EXTRACTED DATA:
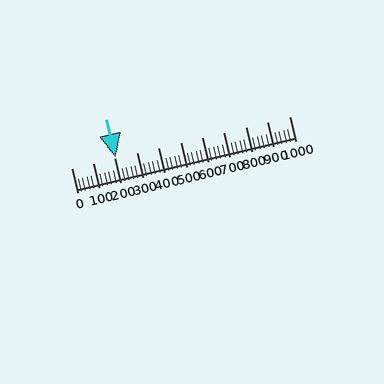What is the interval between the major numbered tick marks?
The major tick marks are spaced 100 units apart.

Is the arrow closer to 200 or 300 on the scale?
The arrow is closer to 200.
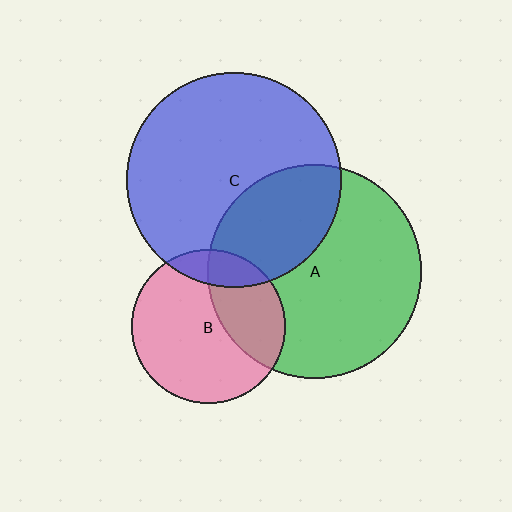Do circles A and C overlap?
Yes.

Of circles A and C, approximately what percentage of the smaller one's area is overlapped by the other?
Approximately 30%.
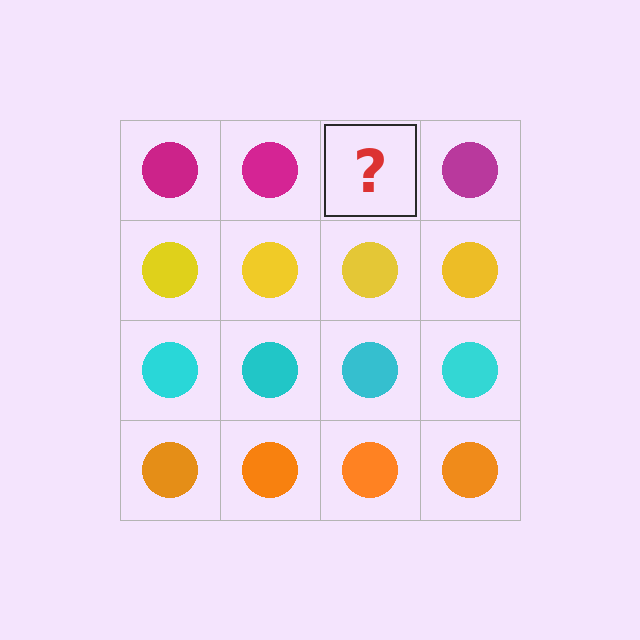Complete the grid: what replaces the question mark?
The question mark should be replaced with a magenta circle.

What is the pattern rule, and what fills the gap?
The rule is that each row has a consistent color. The gap should be filled with a magenta circle.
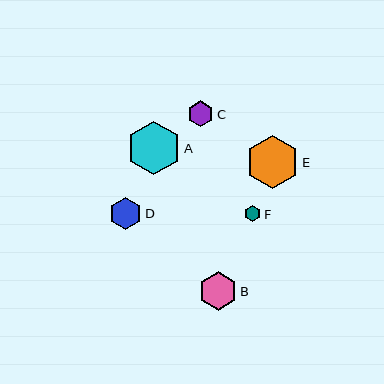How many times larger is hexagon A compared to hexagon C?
Hexagon A is approximately 2.1 times the size of hexagon C.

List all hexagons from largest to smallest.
From largest to smallest: A, E, B, D, C, F.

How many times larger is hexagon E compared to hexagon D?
Hexagon E is approximately 1.7 times the size of hexagon D.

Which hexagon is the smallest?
Hexagon F is the smallest with a size of approximately 16 pixels.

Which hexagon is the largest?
Hexagon A is the largest with a size of approximately 54 pixels.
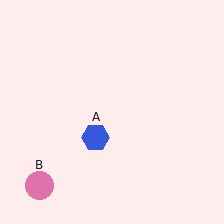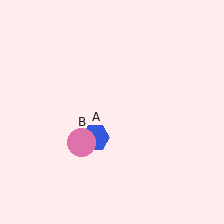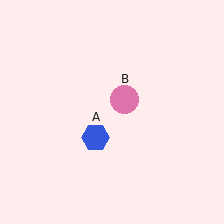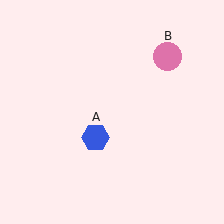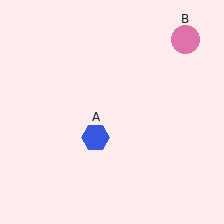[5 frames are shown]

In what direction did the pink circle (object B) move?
The pink circle (object B) moved up and to the right.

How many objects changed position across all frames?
1 object changed position: pink circle (object B).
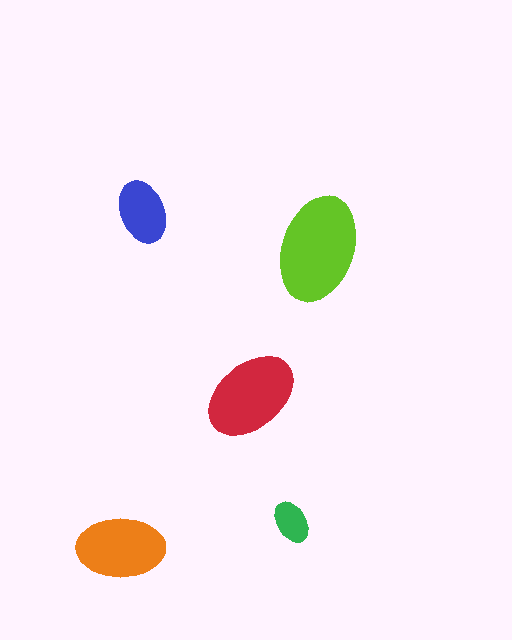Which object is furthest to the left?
The orange ellipse is leftmost.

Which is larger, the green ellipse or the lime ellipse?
The lime one.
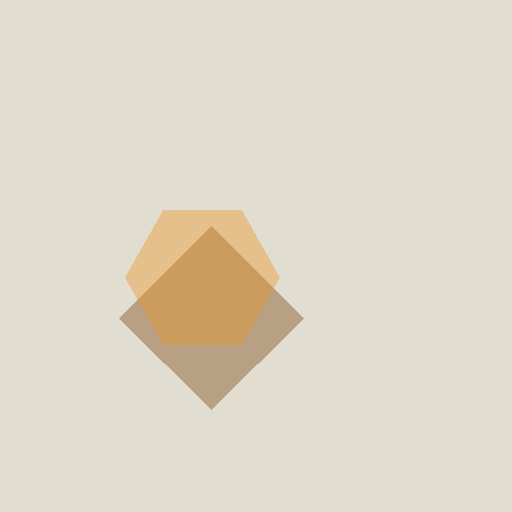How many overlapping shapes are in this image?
There are 2 overlapping shapes in the image.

PROBLEM: With pictures omitted, copy exactly the lines from the one containing "Of circles A" through the final line of the listing, both included.

WRITTEN ANSWER:
Of circles A and C, approximately what percentage of the smaller one's area is overlapped by the other?
Approximately 30%.
Complete the grid: what replaces the question mark?
The question mark should be replaced with a magenta circle.

What is the pattern rule, and what fills the gap?
The rule is that each row has a consistent color. The gap should be filled with a magenta circle.
How many times larger is hexagon A compared to hexagon C?
Hexagon A is approximately 2.1 times the size of hexagon C.

List all hexagons from largest to smallest.
From largest to smallest: A, E, B, D, C, F.

How many times larger is hexagon E compared to hexagon D?
Hexagon E is approximately 1.7 times the size of hexagon D.

Which hexagon is the smallest?
Hexagon F is the smallest with a size of approximately 16 pixels.

Which hexagon is the largest?
Hexagon A is the largest with a size of approximately 54 pixels.
[5 frames are shown]

In what direction did the pink circle (object B) move?
The pink circle (object B) moved up and to the right.

How many objects changed position across all frames?
1 object changed position: pink circle (object B).
Which object is furthest to the left?
The orange ellipse is leftmost.

Which is larger, the green ellipse or the lime ellipse?
The lime one.
How many overlapping shapes are in this image?
There are 2 overlapping shapes in the image.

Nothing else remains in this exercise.